[START]
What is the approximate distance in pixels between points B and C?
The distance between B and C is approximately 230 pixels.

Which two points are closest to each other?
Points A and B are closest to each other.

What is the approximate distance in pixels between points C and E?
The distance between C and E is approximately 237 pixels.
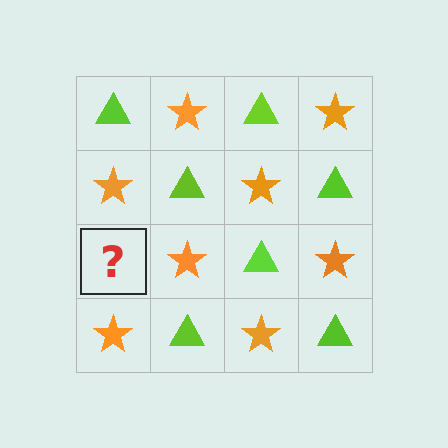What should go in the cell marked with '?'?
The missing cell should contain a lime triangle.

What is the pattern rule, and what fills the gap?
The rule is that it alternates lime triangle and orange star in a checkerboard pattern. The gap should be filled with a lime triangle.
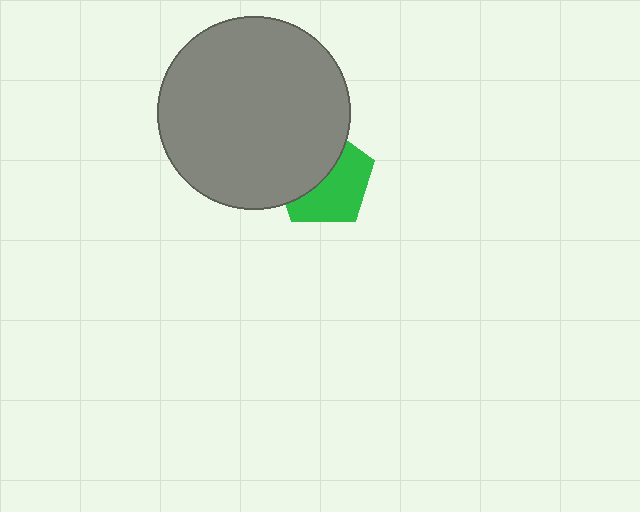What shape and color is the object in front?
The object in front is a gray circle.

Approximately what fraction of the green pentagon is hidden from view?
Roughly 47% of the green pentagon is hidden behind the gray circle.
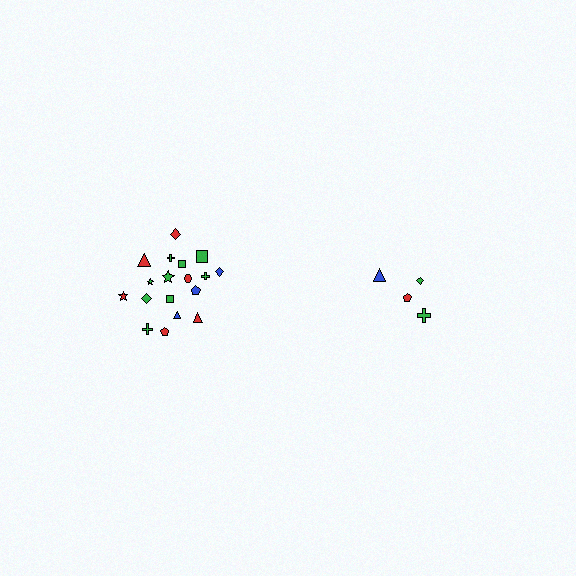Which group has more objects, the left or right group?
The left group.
[END]
[START]
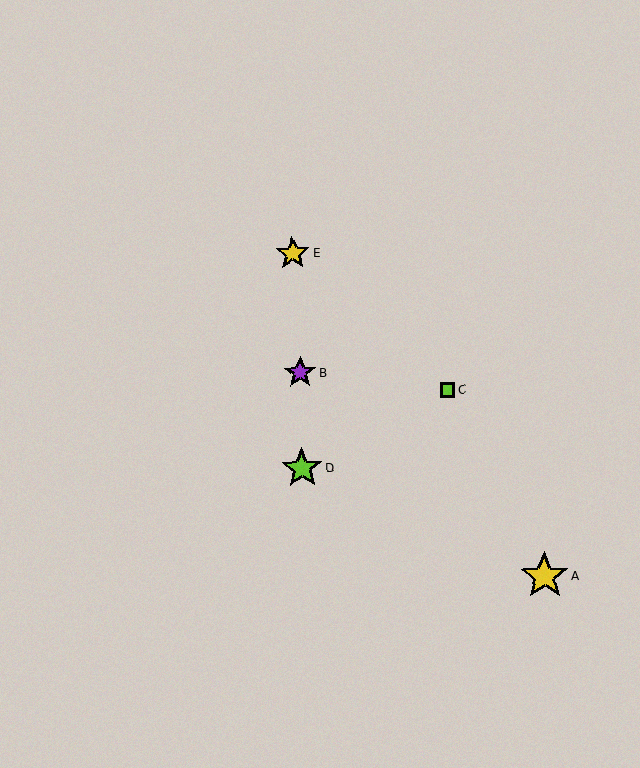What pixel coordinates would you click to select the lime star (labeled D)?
[END]
[START]
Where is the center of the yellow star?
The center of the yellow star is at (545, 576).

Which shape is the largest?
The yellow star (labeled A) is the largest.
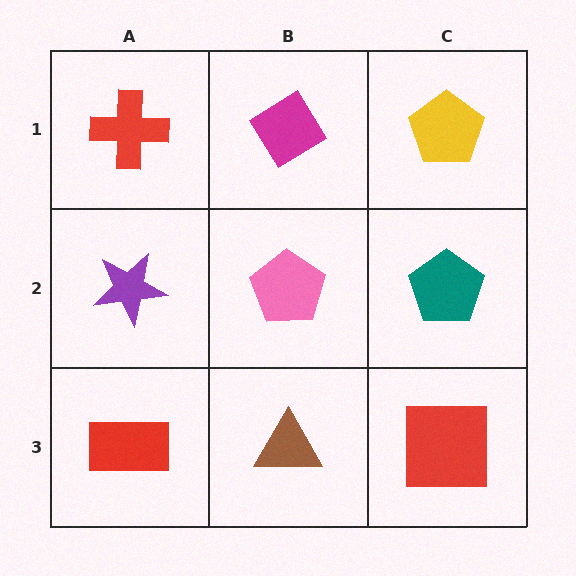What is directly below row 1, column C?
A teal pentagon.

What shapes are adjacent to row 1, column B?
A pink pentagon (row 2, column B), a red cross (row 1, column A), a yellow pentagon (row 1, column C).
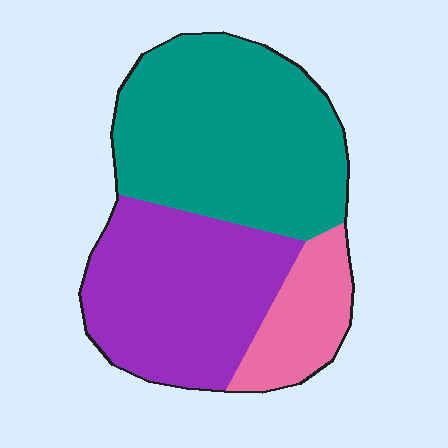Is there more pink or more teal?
[END]
**Given instruction:**
Begin at the line containing "Where is the center of the yellow star?", end at the line containing "Is there more pink or more teal?", and copy those lines word for word, both included. Skip pictures.

**Final result:**
Where is the center of the yellow star?
The center of the yellow star is at (545, 576).

Which shape is the largest?
The yellow star (labeled A) is the largest.
What is directly below row 1, column C?
A teal pentagon.

What shapes are adjacent to row 1, column B?
A pink pentagon (row 2, column B), a red cross (row 1, column A), a yellow pentagon (row 1, column C).
Is there more pink or more teal?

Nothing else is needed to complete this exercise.